GIVEN INSTRUCTION
Your output must be the lines below from the line containing "By how many" to the line containing "Is the blue", both lines included, reproduced exactly and without pictures.

--- START OF DATA SUPPLIED ---

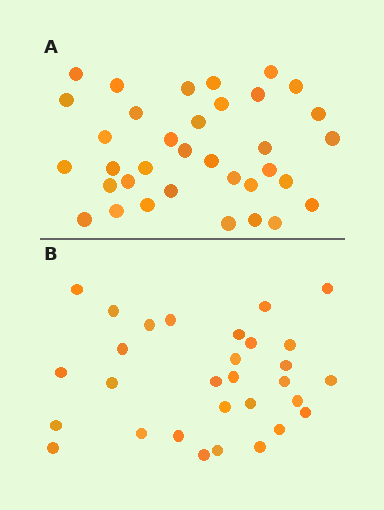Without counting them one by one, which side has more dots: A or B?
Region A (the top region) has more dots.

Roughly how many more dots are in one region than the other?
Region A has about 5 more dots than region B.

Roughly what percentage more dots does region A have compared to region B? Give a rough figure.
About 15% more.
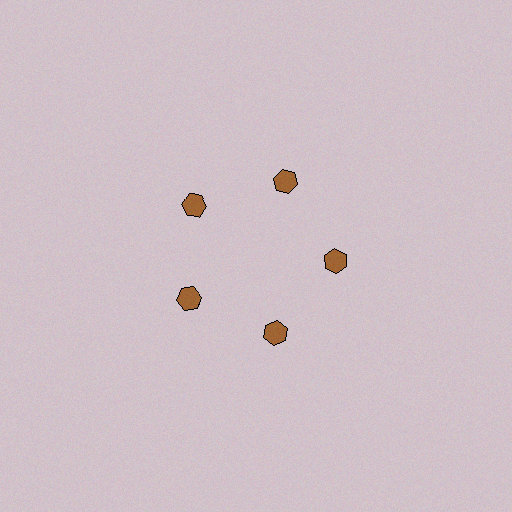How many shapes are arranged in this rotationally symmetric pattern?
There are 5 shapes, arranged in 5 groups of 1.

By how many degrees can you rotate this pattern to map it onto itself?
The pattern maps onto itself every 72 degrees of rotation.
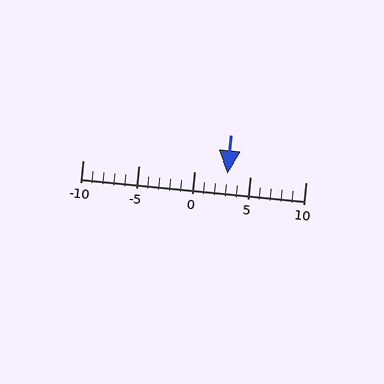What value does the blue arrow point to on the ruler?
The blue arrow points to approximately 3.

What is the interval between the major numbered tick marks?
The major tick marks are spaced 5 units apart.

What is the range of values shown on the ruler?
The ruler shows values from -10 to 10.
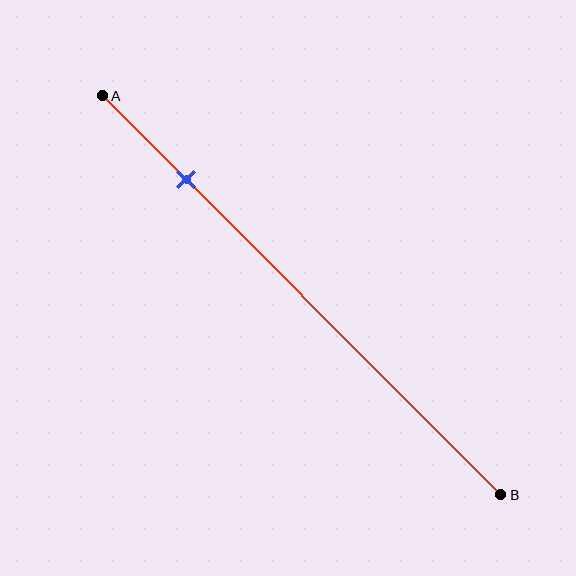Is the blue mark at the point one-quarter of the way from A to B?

--- END OF DATA SUPPLIED ---
--- START OF DATA SUPPLIED ---

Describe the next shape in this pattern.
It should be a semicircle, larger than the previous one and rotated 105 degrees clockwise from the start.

--- END OF DATA SUPPLIED ---

REPLY TO THE TASK
By how many degrees can you rotate this pattern to map it onto itself?
The pattern maps onto itself every 72 degrees of rotation.
What value does the blue arrow point to on the ruler?
The blue arrow points to approximately 3.

What is the interval between the major numbered tick marks?
The major tick marks are spaced 5 units apart.

What is the range of values shown on the ruler?
The ruler shows values from -10 to 10.
Is the blue mark at the point one-quarter of the way from A to B?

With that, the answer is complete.